▶ [Goal] Return the records word for word. Any pictures in them are not part of the copy.

——

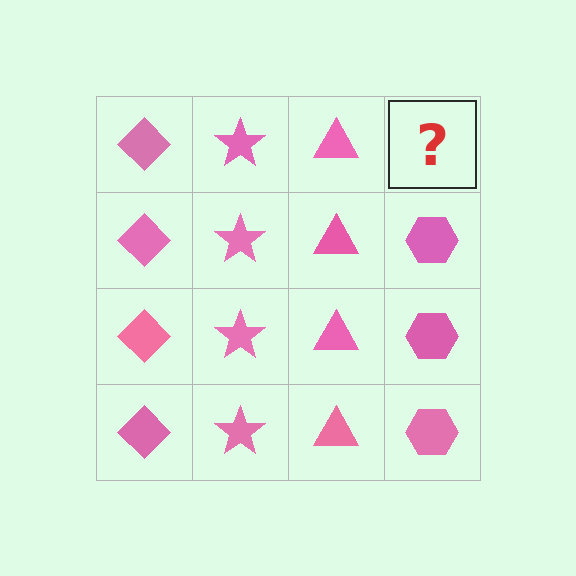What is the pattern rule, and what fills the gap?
The rule is that each column has a consistent shape. The gap should be filled with a pink hexagon.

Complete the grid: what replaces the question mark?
The question mark should be replaced with a pink hexagon.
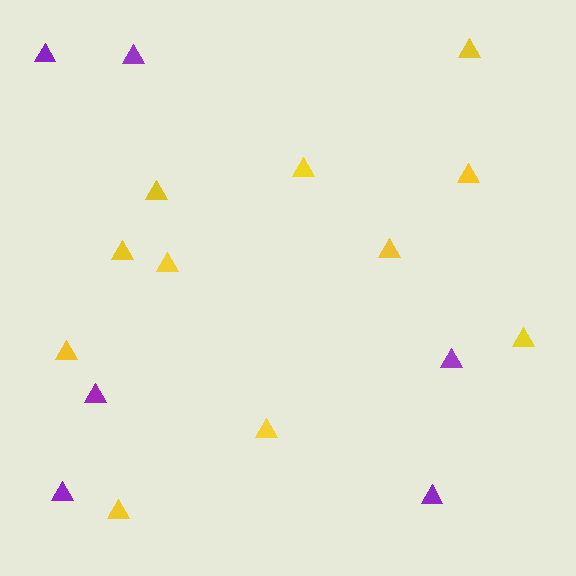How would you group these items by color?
There are 2 groups: one group of purple triangles (6) and one group of yellow triangles (11).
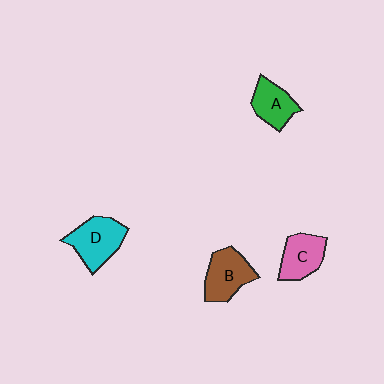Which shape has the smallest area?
Shape A (green).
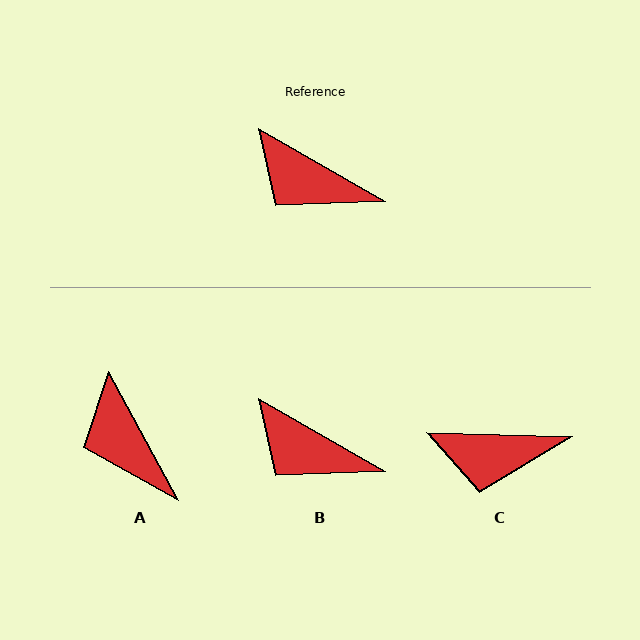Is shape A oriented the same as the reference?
No, it is off by about 32 degrees.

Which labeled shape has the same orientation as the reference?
B.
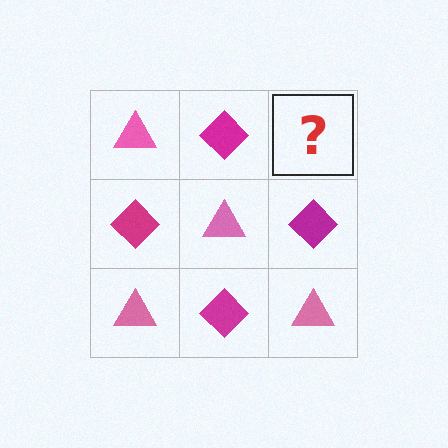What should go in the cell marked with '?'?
The missing cell should contain a pink triangle.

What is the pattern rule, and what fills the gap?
The rule is that it alternates pink triangle and magenta diamond in a checkerboard pattern. The gap should be filled with a pink triangle.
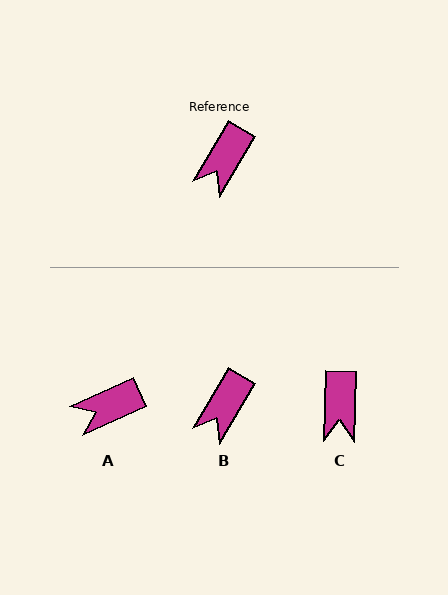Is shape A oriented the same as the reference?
No, it is off by about 36 degrees.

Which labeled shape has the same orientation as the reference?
B.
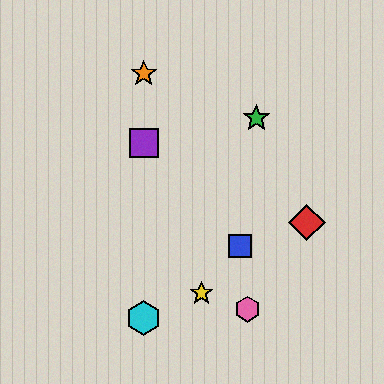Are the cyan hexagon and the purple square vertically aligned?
Yes, both are at x≈144.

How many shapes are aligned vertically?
3 shapes (the purple square, the orange star, the cyan hexagon) are aligned vertically.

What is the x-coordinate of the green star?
The green star is at x≈256.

——

▶ [Worked answer]
What is the pattern rule, and what fills the gap?
The rule is that each column has a consistent shape. The gap should be filled with a pink hexagon.

Complete the grid: what replaces the question mark?
The question mark should be replaced with a pink hexagon.
How would you group these items by color?
There are 2 groups: one group of purple triangles (6) and one group of yellow triangles (11).
Which shape has the smallest area?
Shape A (green).
Is shape A oriented the same as the reference?
No, it is off by about 32 degrees.

Which labeled shape has the same orientation as the reference?
B.
What should go in the cell marked with '?'?
The missing cell should contain a pink triangle.

What is the pattern rule, and what fills the gap?
The rule is that it alternates pink triangle and magenta diamond in a checkerboard pattern. The gap should be filled with a pink triangle.
Is shape A oriented the same as the reference?
No, it is off by about 36 degrees.

Which labeled shape has the same orientation as the reference?
B.
Are the cyan hexagon and the purple square vertically aligned?
Yes, both are at x≈144.

How many shapes are aligned vertically?
3 shapes (the purple square, the orange star, the cyan hexagon) are aligned vertically.

What is the x-coordinate of the green star?
The green star is at x≈256.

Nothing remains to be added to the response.